Images must not appear in your copy; reproduce every other part of the records exactly.

|---|

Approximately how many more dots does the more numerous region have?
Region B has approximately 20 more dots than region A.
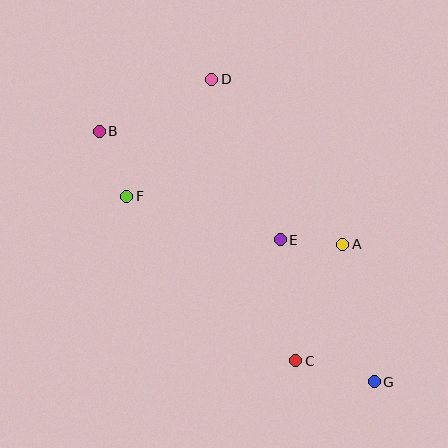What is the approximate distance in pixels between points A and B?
The distance between A and B is approximately 269 pixels.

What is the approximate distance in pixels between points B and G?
The distance between B and G is approximately 372 pixels.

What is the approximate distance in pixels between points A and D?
The distance between A and D is approximately 211 pixels.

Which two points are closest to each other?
Points A and E are closest to each other.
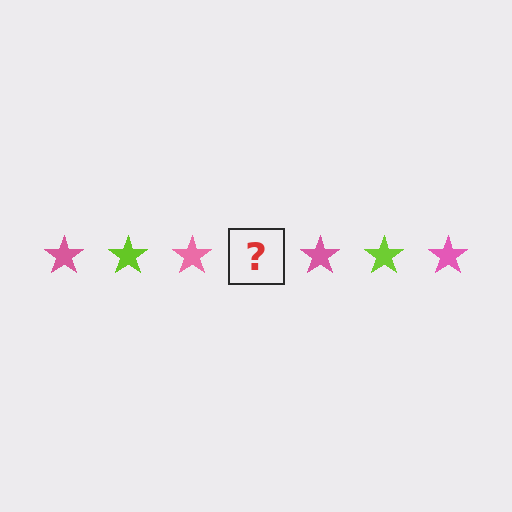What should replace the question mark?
The question mark should be replaced with a lime star.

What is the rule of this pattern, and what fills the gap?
The rule is that the pattern cycles through pink, lime stars. The gap should be filled with a lime star.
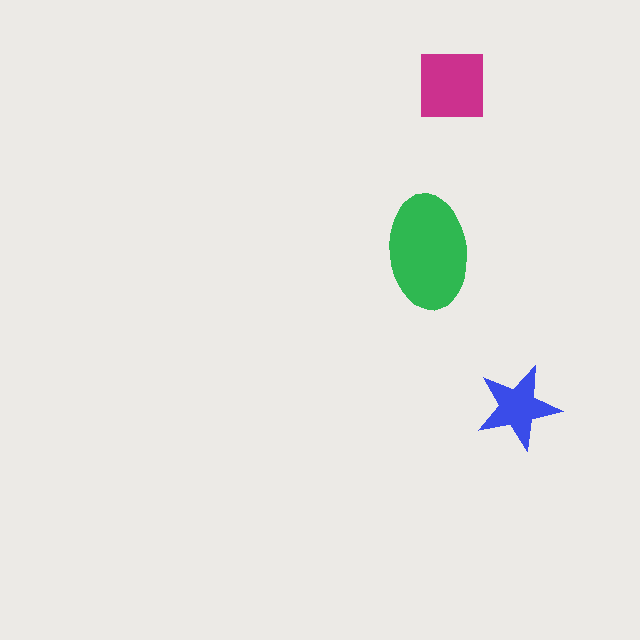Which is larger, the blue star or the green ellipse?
The green ellipse.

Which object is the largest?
The green ellipse.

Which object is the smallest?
The blue star.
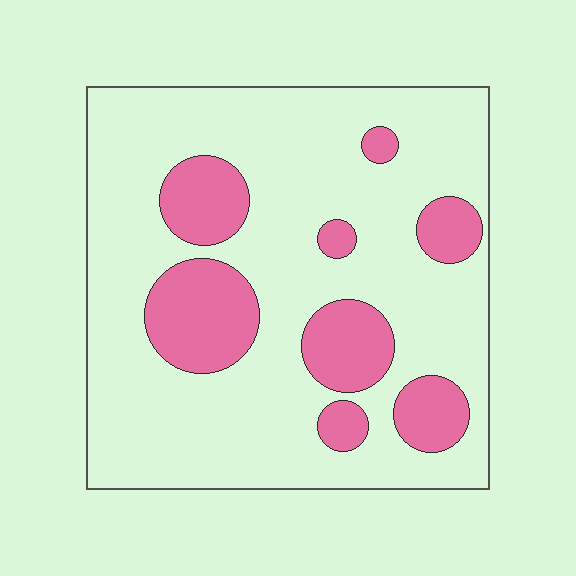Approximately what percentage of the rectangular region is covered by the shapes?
Approximately 25%.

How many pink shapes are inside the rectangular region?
8.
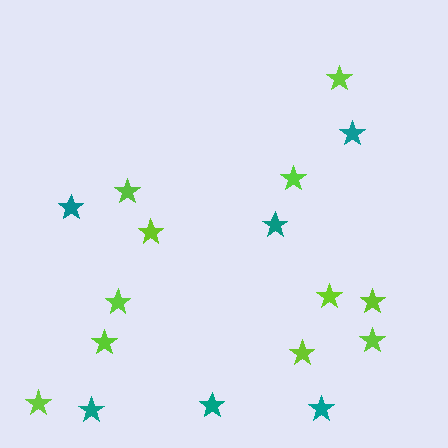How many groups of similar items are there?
There are 2 groups: one group of lime stars (11) and one group of teal stars (6).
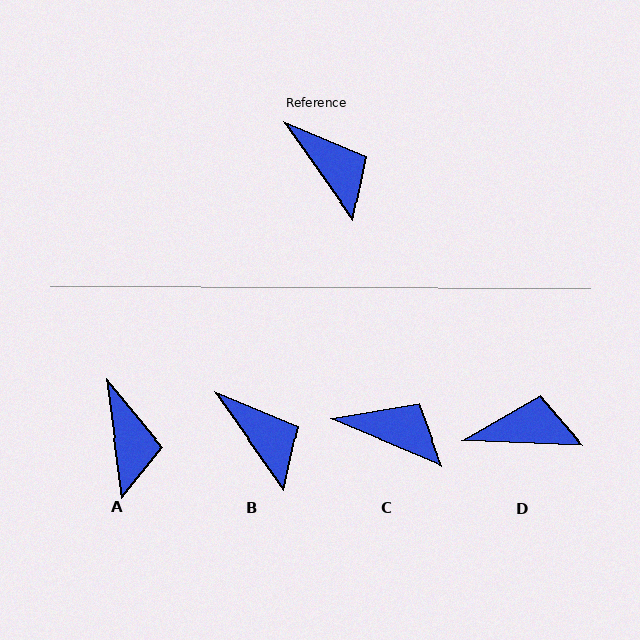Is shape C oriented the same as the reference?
No, it is off by about 32 degrees.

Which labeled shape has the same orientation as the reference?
B.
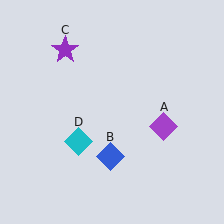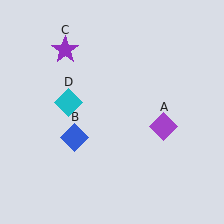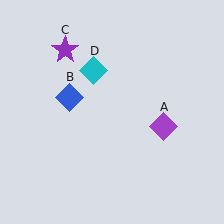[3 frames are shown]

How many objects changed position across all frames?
2 objects changed position: blue diamond (object B), cyan diamond (object D).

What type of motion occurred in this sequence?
The blue diamond (object B), cyan diamond (object D) rotated clockwise around the center of the scene.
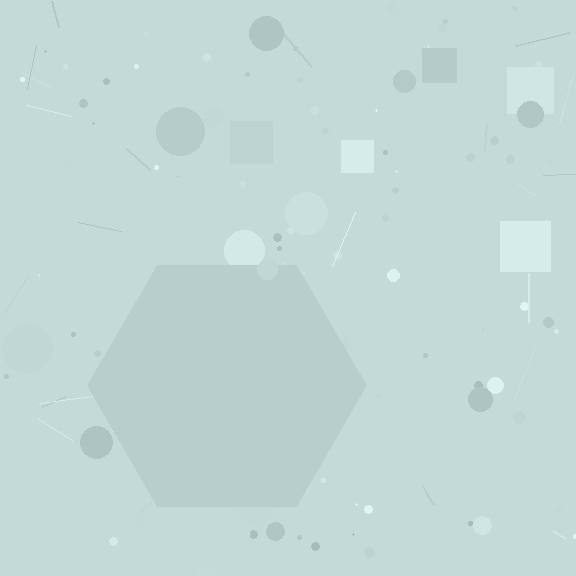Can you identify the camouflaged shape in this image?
The camouflaged shape is a hexagon.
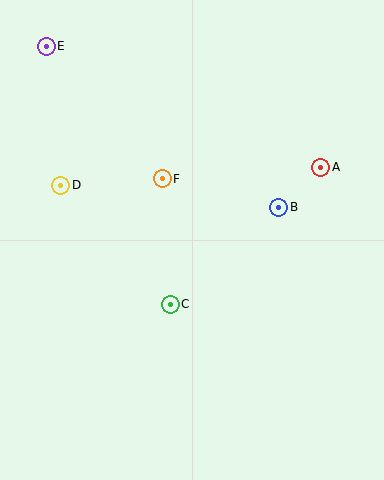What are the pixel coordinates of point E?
Point E is at (46, 46).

|---|

THE COMPLETED TASK:
Approximately how many more dots does the more numerous region have?
Region B has approximately 20 more dots than region A.
What is the approximate distance in pixels between points A and B?
The distance between A and B is approximately 269 pixels.

What is the approximate distance in pixels between points B and G?
The distance between B and G is approximately 372 pixels.

What is the approximate distance in pixels between points A and D?
The distance between A and D is approximately 211 pixels.

Which two points are closest to each other?
Points A and E are closest to each other.
What should replace the question mark?
The question mark should be replaced with a lime star.

What is the rule of this pattern, and what fills the gap?
The rule is that the pattern cycles through pink, lime stars. The gap should be filled with a lime star.
Which is larger, the blue star or the green ellipse?
The green ellipse.

Which object is the largest?
The green ellipse.

Which object is the smallest?
The blue star.
Approximately what percentage of the rectangular region is covered by the shapes?
Approximately 25%.

How many pink shapes are inside the rectangular region?
8.
How many groups of similar items are there?
There are 2 groups: one group of lime stars (11) and one group of teal stars (6).
Is shape C oriented the same as the reference?
No, it is off by about 32 degrees.

Which labeled shape has the same orientation as the reference?
B.
[3 frames are shown]

How many objects changed position across all frames?
2 objects changed position: blue diamond (object B), cyan diamond (object D).

What type of motion occurred in this sequence?
The blue diamond (object B), cyan diamond (object D) rotated clockwise around the center of the scene.
Can you identify the camouflaged shape in this image?
The camouflaged shape is a hexagon.
What are the pixel coordinates of point E?
Point E is at (46, 46).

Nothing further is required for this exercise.